Every line of the material is to be quoted verbatim, minus the pictures.

↓↓↓

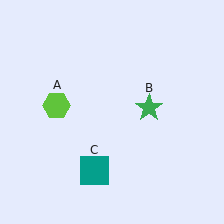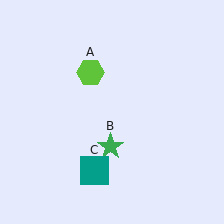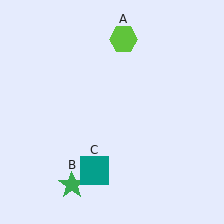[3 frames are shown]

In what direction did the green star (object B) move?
The green star (object B) moved down and to the left.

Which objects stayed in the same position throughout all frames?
Teal square (object C) remained stationary.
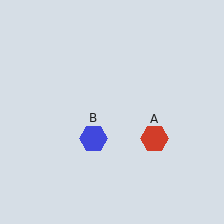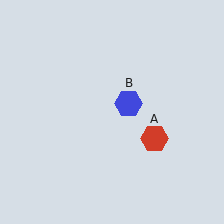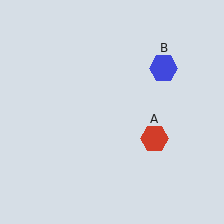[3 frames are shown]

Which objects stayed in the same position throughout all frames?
Red hexagon (object A) remained stationary.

↑↑↑

**Response**
[3 frames are shown]

In what direction did the green star (object B) move?
The green star (object B) moved down and to the left.

Which objects stayed in the same position throughout all frames?
Teal square (object C) remained stationary.
[3 frames are shown]

Which objects stayed in the same position throughout all frames?
Red hexagon (object A) remained stationary.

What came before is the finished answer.